[Stored data]
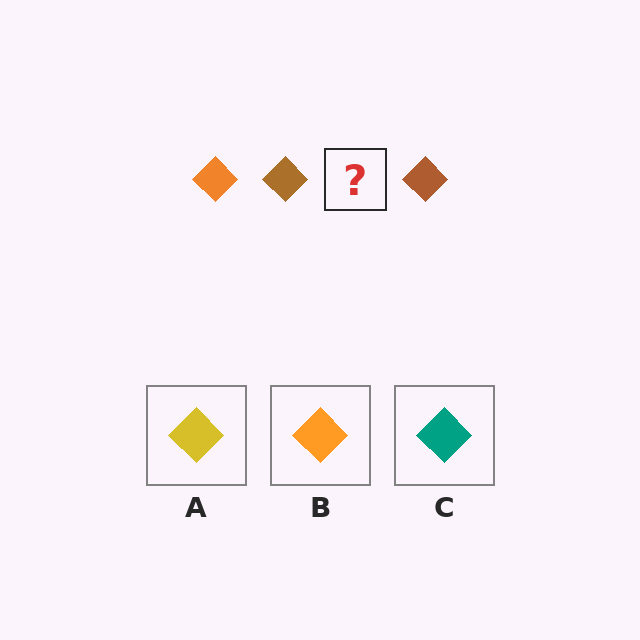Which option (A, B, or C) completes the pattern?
B.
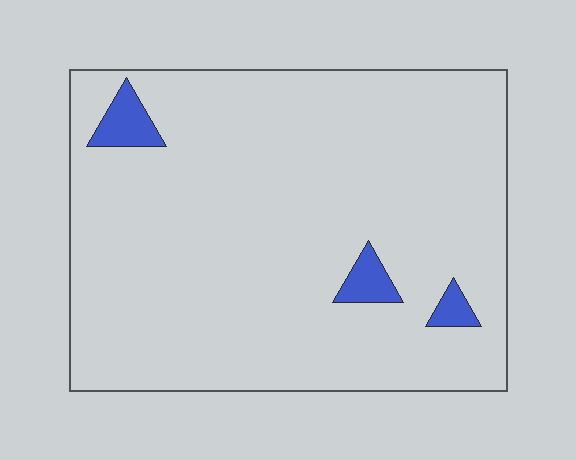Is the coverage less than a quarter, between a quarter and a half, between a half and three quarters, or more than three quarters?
Less than a quarter.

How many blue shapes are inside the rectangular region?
3.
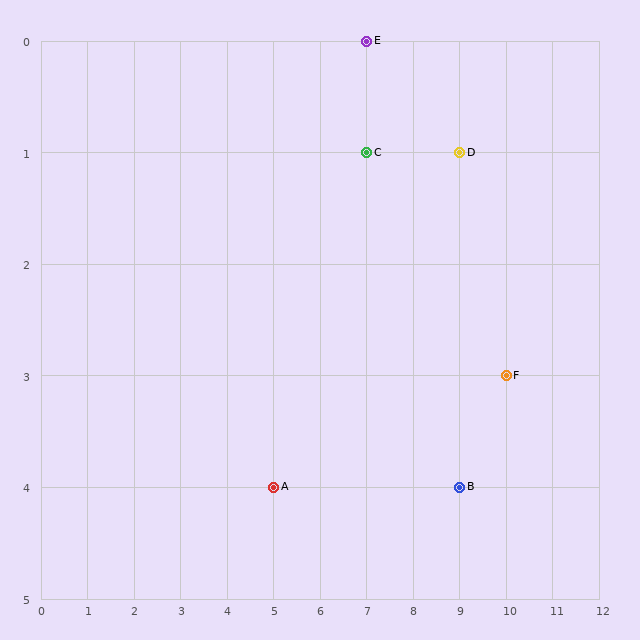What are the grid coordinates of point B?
Point B is at grid coordinates (9, 4).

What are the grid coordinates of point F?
Point F is at grid coordinates (10, 3).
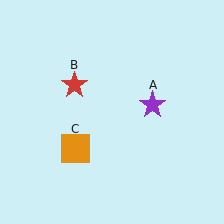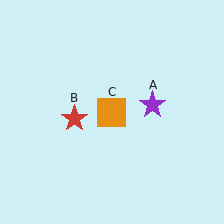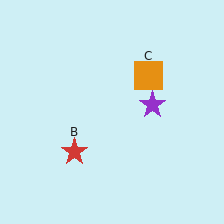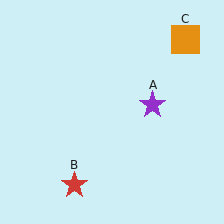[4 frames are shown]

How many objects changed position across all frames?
2 objects changed position: red star (object B), orange square (object C).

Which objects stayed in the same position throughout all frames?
Purple star (object A) remained stationary.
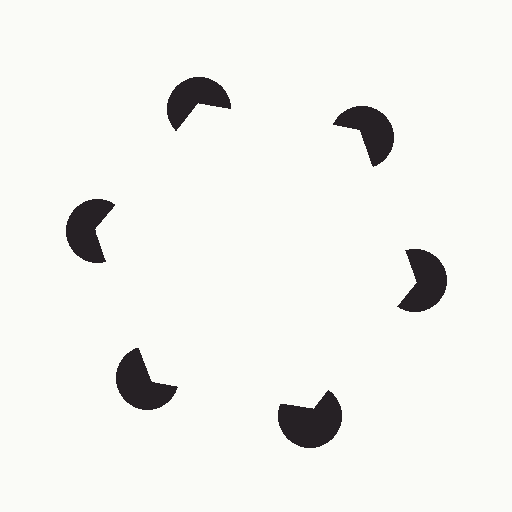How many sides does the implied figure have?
6 sides.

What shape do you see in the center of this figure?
An illusory hexagon — its edges are inferred from the aligned wedge cuts in the pac-man discs, not physically drawn.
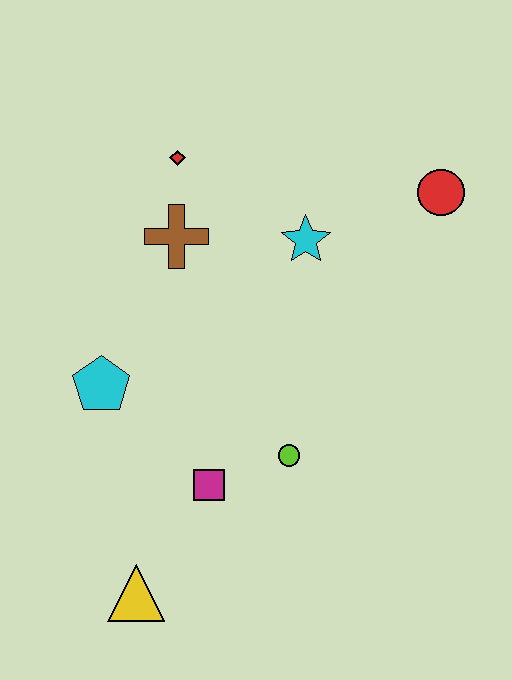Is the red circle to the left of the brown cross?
No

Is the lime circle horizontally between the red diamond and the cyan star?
Yes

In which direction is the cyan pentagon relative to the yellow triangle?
The cyan pentagon is above the yellow triangle.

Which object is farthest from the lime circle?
The red diamond is farthest from the lime circle.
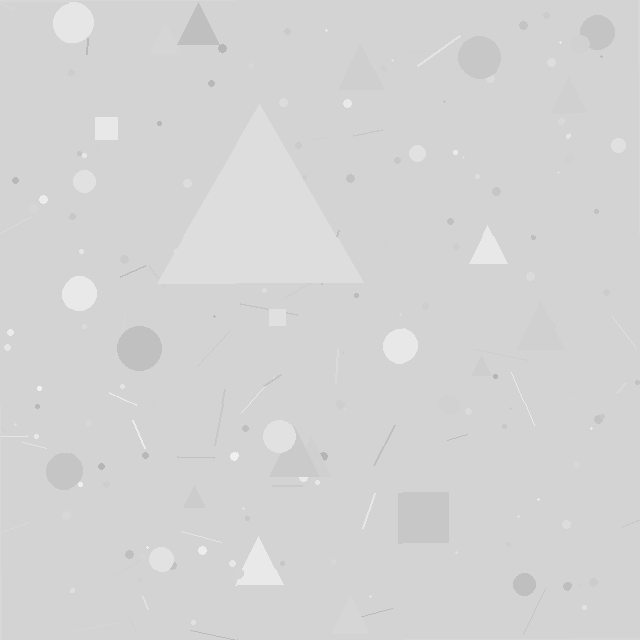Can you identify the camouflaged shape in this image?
The camouflaged shape is a triangle.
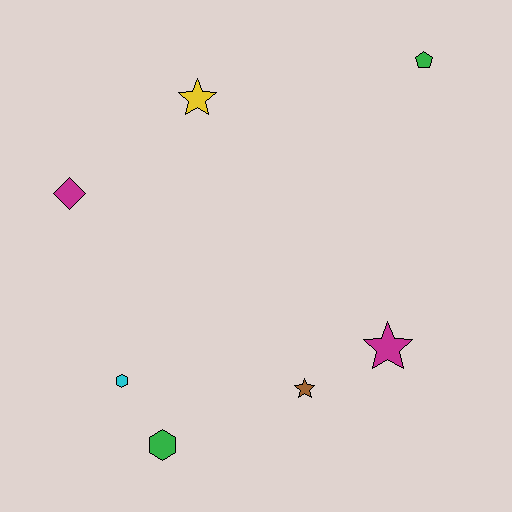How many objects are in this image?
There are 7 objects.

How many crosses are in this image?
There are no crosses.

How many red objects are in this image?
There are no red objects.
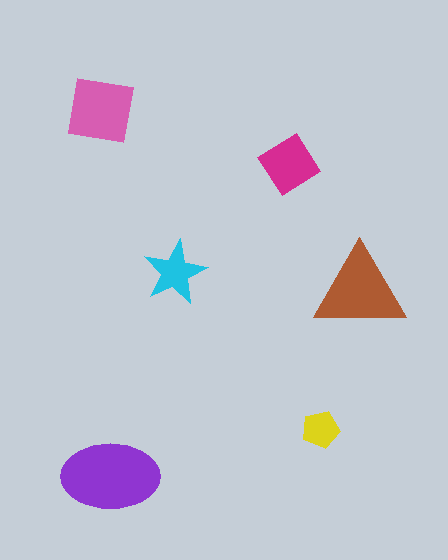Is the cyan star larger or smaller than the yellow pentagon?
Larger.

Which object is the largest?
The purple ellipse.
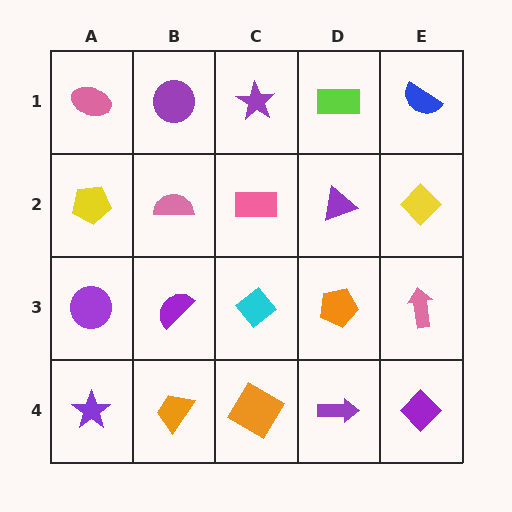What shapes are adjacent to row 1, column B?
A pink semicircle (row 2, column B), a pink ellipse (row 1, column A), a purple star (row 1, column C).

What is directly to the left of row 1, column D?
A purple star.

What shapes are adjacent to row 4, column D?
An orange pentagon (row 3, column D), an orange diamond (row 4, column C), a purple diamond (row 4, column E).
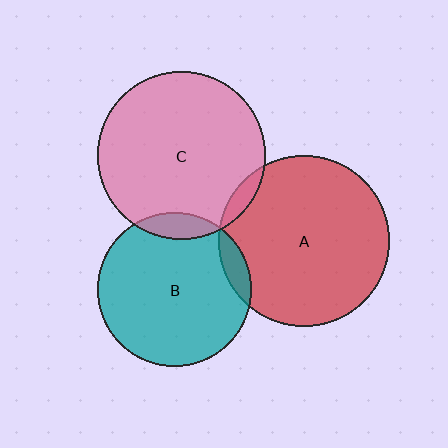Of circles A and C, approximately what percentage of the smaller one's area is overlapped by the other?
Approximately 5%.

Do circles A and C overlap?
Yes.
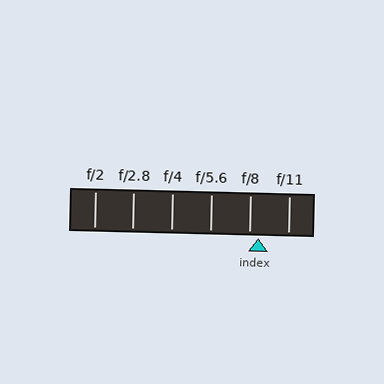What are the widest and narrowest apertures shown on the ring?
The widest aperture shown is f/2 and the narrowest is f/11.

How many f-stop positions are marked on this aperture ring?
There are 6 f-stop positions marked.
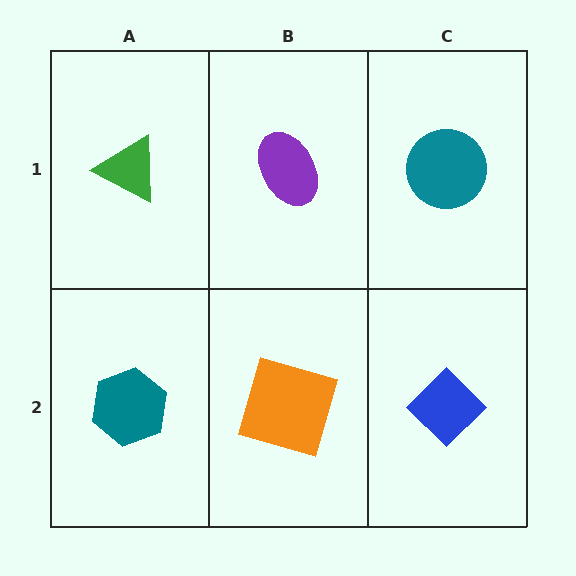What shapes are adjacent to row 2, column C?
A teal circle (row 1, column C), an orange square (row 2, column B).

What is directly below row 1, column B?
An orange square.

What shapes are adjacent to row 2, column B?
A purple ellipse (row 1, column B), a teal hexagon (row 2, column A), a blue diamond (row 2, column C).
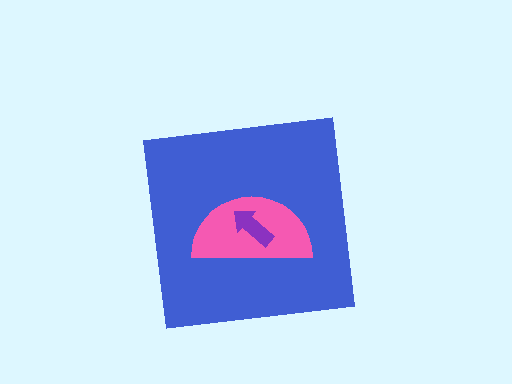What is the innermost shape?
The purple arrow.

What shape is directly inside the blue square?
The pink semicircle.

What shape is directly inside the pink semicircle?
The purple arrow.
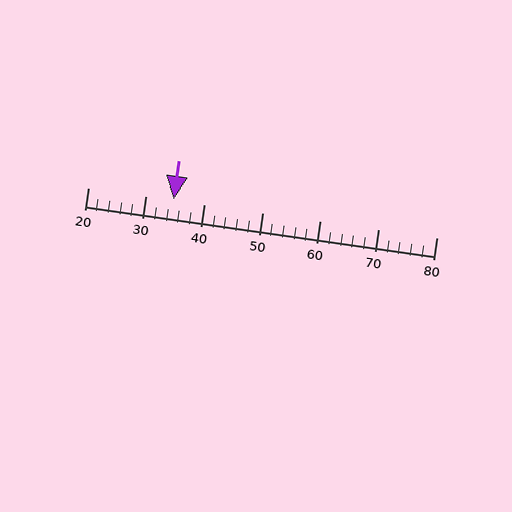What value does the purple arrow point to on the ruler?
The purple arrow points to approximately 35.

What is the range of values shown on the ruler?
The ruler shows values from 20 to 80.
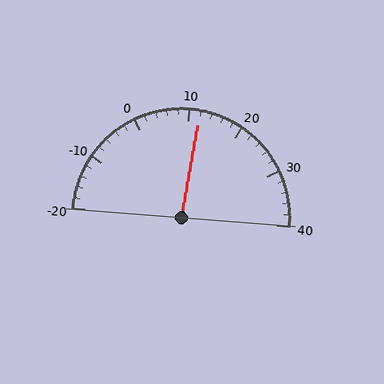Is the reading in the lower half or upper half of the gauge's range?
The reading is in the upper half of the range (-20 to 40).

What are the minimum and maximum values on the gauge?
The gauge ranges from -20 to 40.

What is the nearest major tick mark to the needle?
The nearest major tick mark is 10.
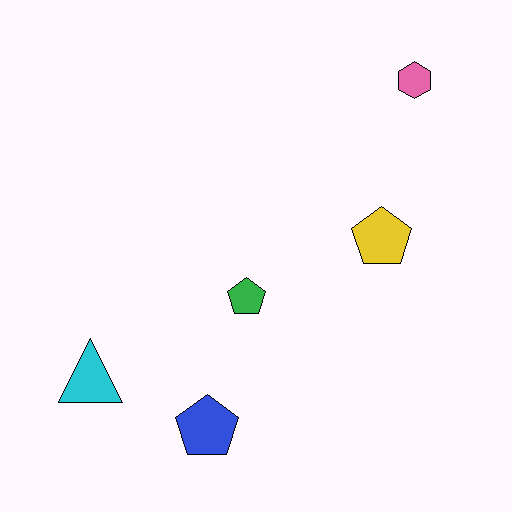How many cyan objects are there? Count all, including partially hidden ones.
There is 1 cyan object.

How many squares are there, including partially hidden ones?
There are no squares.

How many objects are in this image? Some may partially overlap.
There are 5 objects.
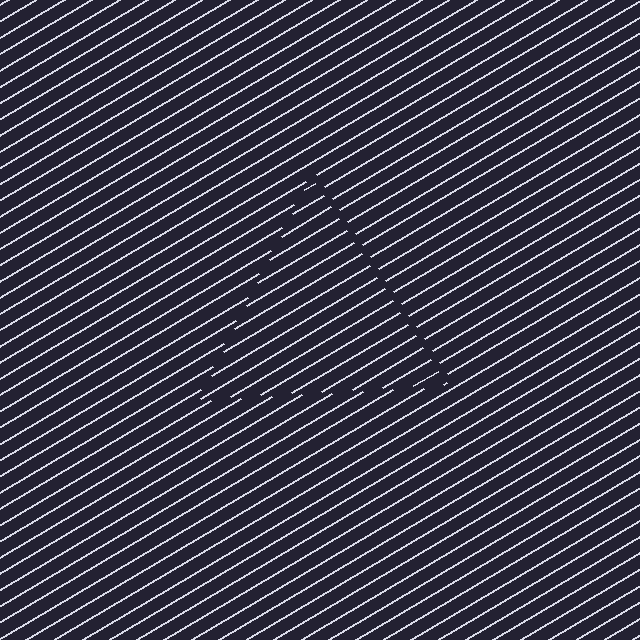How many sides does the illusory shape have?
3 sides — the line-ends trace a triangle.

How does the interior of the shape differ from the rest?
The interior of the shape contains the same grating, shifted by half a period — the contour is defined by the phase discontinuity where line-ends from the inner and outer gratings abut.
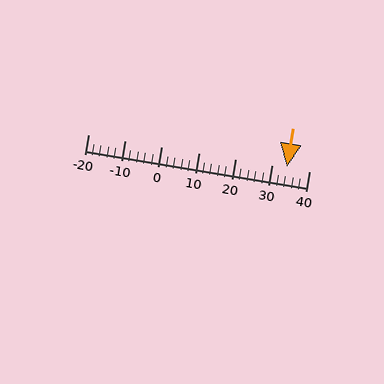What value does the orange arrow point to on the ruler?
The orange arrow points to approximately 34.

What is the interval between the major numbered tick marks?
The major tick marks are spaced 10 units apart.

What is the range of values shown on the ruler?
The ruler shows values from -20 to 40.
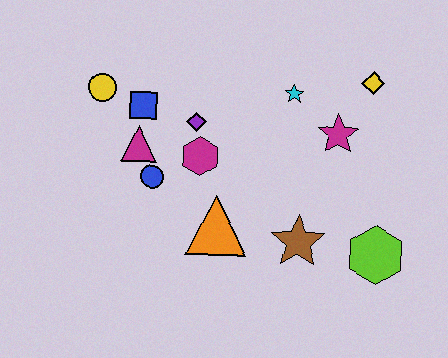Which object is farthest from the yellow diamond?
The yellow circle is farthest from the yellow diamond.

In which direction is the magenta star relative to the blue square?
The magenta star is to the right of the blue square.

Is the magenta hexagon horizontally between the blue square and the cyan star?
Yes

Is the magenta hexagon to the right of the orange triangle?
No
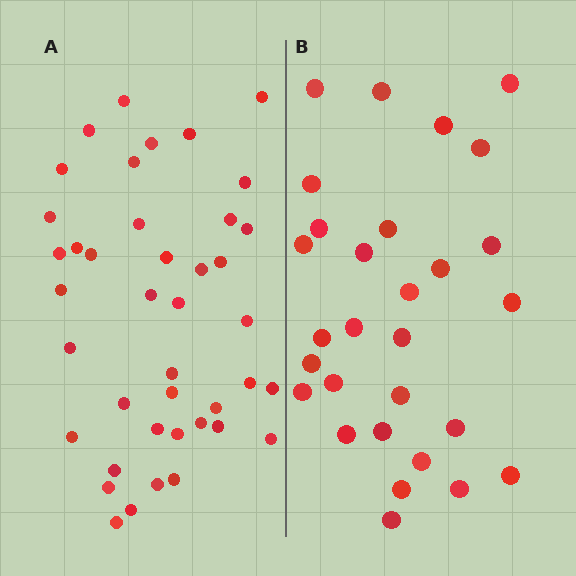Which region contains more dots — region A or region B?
Region A (the left region) has more dots.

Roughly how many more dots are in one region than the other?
Region A has roughly 12 or so more dots than region B.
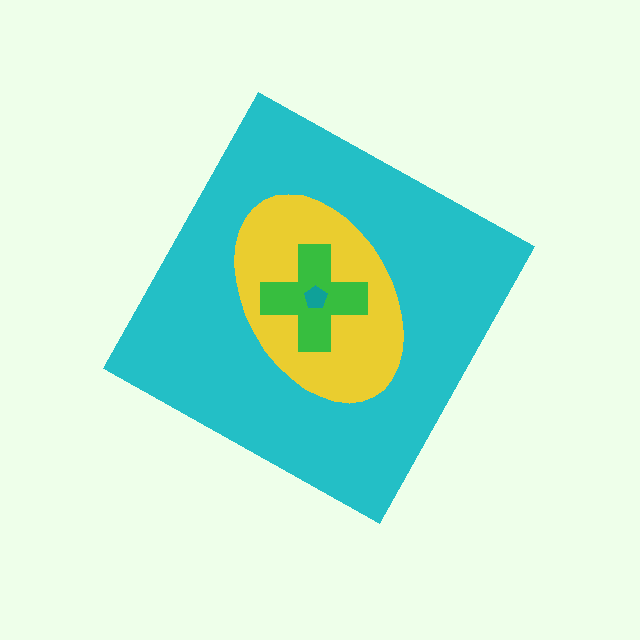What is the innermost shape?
The teal pentagon.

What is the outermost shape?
The cyan diamond.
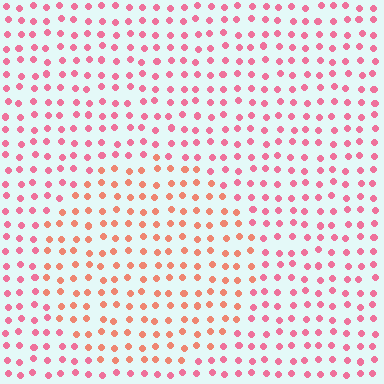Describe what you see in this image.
The image is filled with small pink elements in a uniform arrangement. A circle-shaped region is visible where the elements are tinted to a slightly different hue, forming a subtle color boundary.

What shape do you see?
I see a circle.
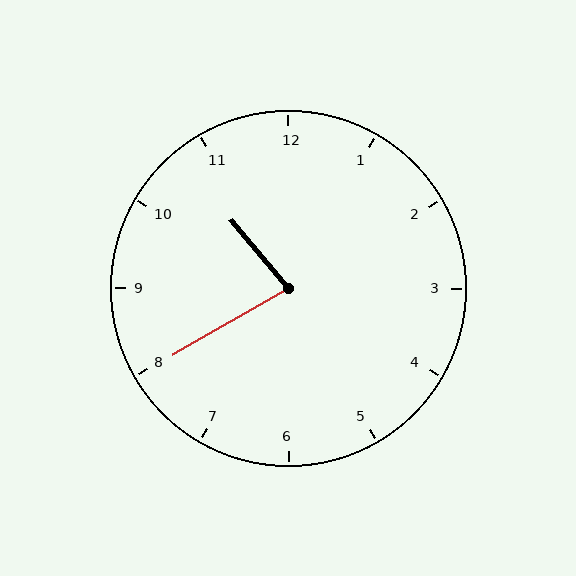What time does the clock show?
10:40.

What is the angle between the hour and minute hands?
Approximately 80 degrees.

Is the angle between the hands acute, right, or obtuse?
It is acute.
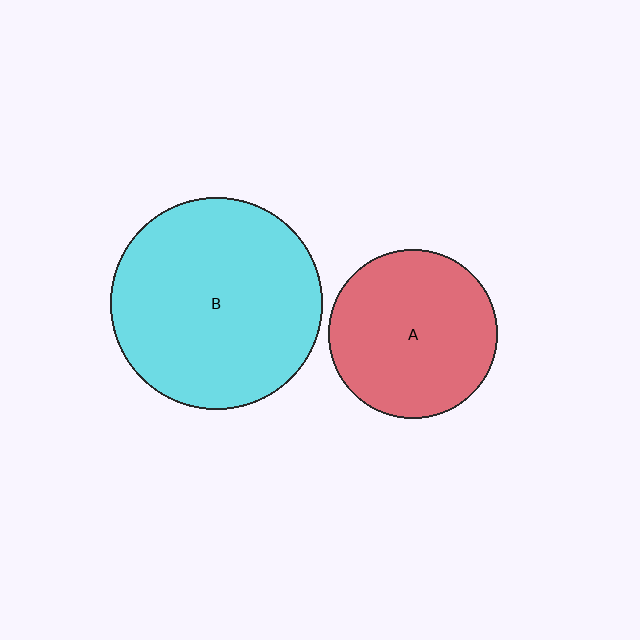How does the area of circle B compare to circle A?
Approximately 1.6 times.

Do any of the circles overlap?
No, none of the circles overlap.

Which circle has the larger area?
Circle B (cyan).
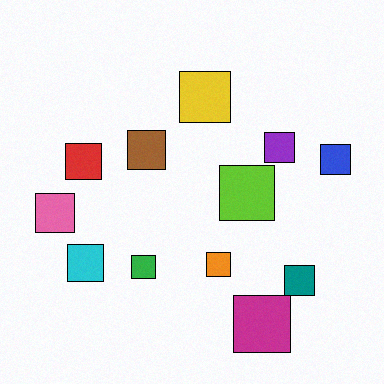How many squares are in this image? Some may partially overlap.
There are 12 squares.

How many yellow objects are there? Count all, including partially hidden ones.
There is 1 yellow object.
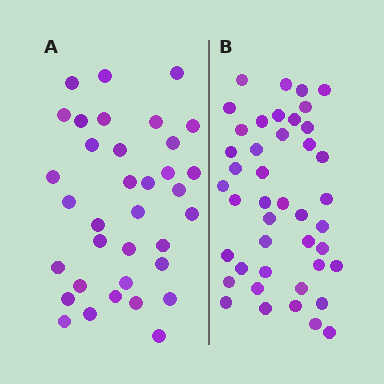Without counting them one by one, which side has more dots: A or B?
Region B (the right region) has more dots.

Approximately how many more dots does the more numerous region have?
Region B has roughly 8 or so more dots than region A.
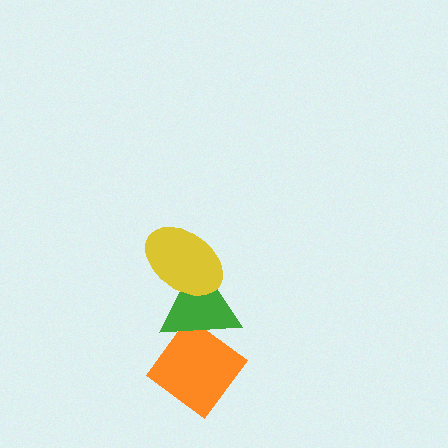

*Your task*. What do the lines above say from the line containing "What shape do you see?" through the last line? Quote them exactly, both ends included, and leave out the pictures.

*Answer to the task*.
What shape do you see?
I see a circle.
What time does the clock show?
10:40.

What is the angle between the hour and minute hands?
Approximately 80 degrees.

Is the angle between the hands acute, right, or obtuse?
It is acute.
How does the area of circle B compare to circle A?
Approximately 1.6 times.

Do any of the circles overlap?
No, none of the circles overlap.

Which circle has the larger area?
Circle B (cyan).
How many squares are in this image? Some may partially overlap.
There are 12 squares.

How many yellow objects are there? Count all, including partially hidden ones.
There is 1 yellow object.
Without counting them one by one, which side has more dots: A or B?
Region B (the right region) has more dots.

Approximately how many more dots does the more numerous region have?
Region B has roughly 8 or so more dots than region A.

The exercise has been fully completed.